-- Start Data for processing --

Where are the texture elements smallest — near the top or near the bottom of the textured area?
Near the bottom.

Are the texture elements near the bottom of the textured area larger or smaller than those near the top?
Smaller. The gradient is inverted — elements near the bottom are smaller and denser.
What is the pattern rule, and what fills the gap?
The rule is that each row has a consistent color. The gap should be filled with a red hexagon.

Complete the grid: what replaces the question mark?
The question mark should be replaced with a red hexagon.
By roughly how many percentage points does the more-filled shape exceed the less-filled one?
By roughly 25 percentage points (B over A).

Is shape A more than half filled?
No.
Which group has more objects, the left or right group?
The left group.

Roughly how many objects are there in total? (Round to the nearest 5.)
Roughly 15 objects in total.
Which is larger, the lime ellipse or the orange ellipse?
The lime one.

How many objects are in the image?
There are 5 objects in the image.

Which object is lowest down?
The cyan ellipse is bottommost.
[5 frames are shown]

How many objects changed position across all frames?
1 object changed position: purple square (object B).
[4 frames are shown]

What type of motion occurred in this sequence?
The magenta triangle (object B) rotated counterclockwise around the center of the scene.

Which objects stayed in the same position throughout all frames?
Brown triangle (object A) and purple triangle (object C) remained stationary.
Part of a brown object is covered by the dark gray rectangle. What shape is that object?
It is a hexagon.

-- End Data for processing --
-- Start Data for processing --

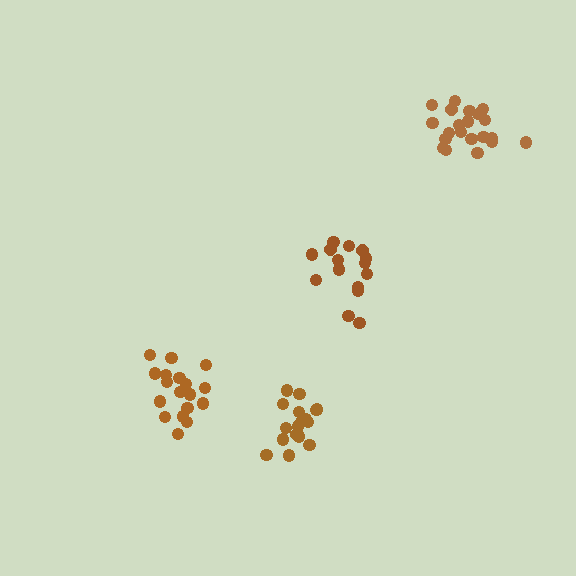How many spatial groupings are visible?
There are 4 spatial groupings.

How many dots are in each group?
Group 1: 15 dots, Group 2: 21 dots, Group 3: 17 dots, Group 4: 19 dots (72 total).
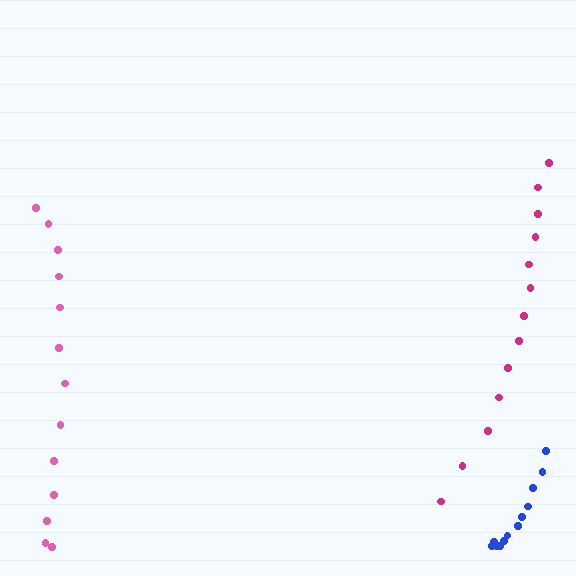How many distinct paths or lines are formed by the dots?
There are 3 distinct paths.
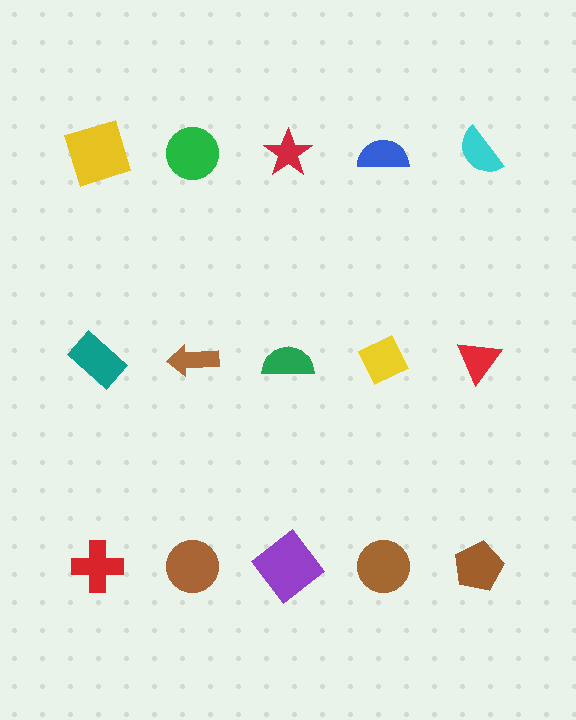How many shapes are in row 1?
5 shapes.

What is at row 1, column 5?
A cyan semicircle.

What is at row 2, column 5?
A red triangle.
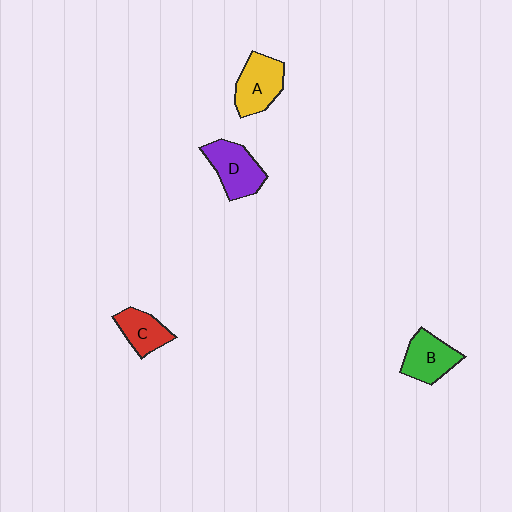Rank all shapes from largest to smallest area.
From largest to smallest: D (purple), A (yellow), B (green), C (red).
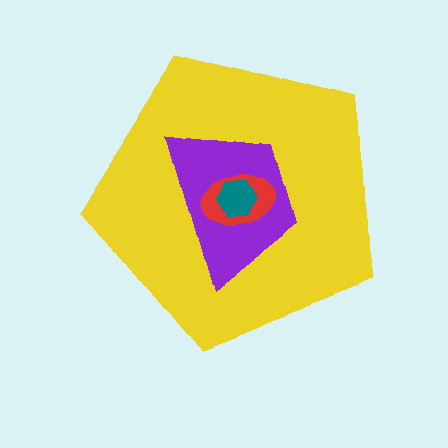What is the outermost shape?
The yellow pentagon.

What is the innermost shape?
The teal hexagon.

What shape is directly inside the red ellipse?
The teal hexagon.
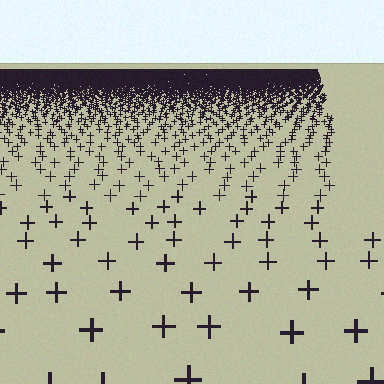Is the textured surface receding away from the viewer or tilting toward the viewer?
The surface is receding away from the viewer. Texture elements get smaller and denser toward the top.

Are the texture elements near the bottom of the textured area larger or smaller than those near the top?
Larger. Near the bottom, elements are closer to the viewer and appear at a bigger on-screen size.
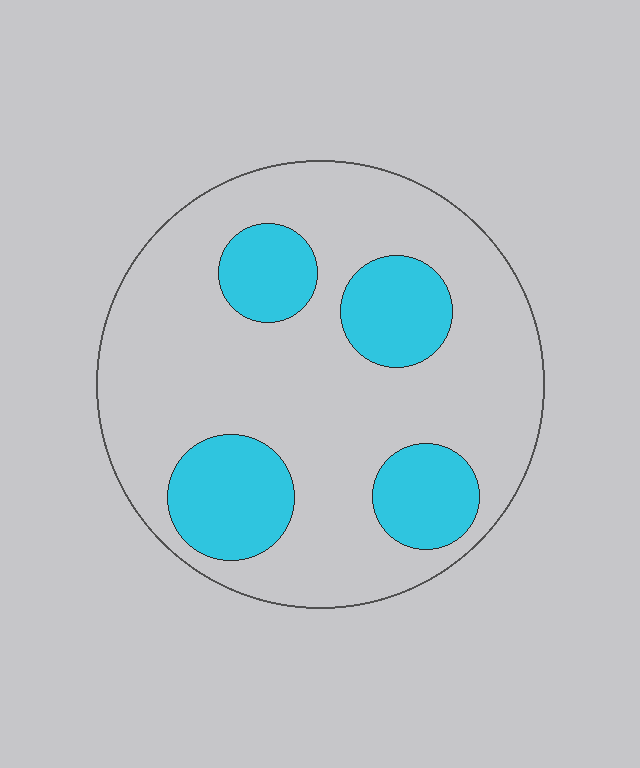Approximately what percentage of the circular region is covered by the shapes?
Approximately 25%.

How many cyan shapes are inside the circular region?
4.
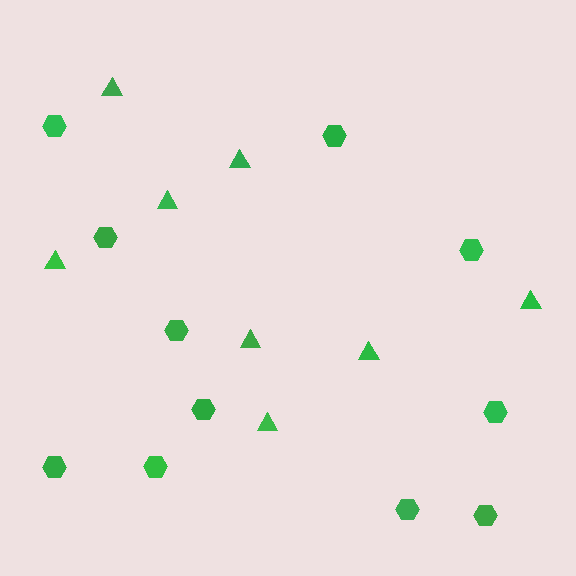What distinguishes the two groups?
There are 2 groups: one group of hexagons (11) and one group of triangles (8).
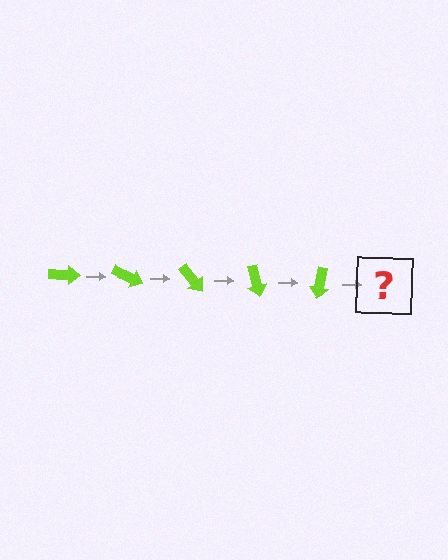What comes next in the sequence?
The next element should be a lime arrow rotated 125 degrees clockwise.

-- End Data for processing --

### Requirement
From the records above, retype only the lines starting at the line that contains "Is shape A more than half filled?" and ending at the line that contains "[5 frames are shown]", both included.

### Exercise answer
Is shape A more than half filled?
No.
Which group has more objects, the left or right group?
The left group.

Roughly how many objects are there in total? (Round to the nearest 5.)
Roughly 15 objects in total.
Which is larger, the lime ellipse or the orange ellipse?
The lime one.

How many objects are in the image?
There are 5 objects in the image.

Which object is lowest down?
The cyan ellipse is bottommost.
[5 frames are shown]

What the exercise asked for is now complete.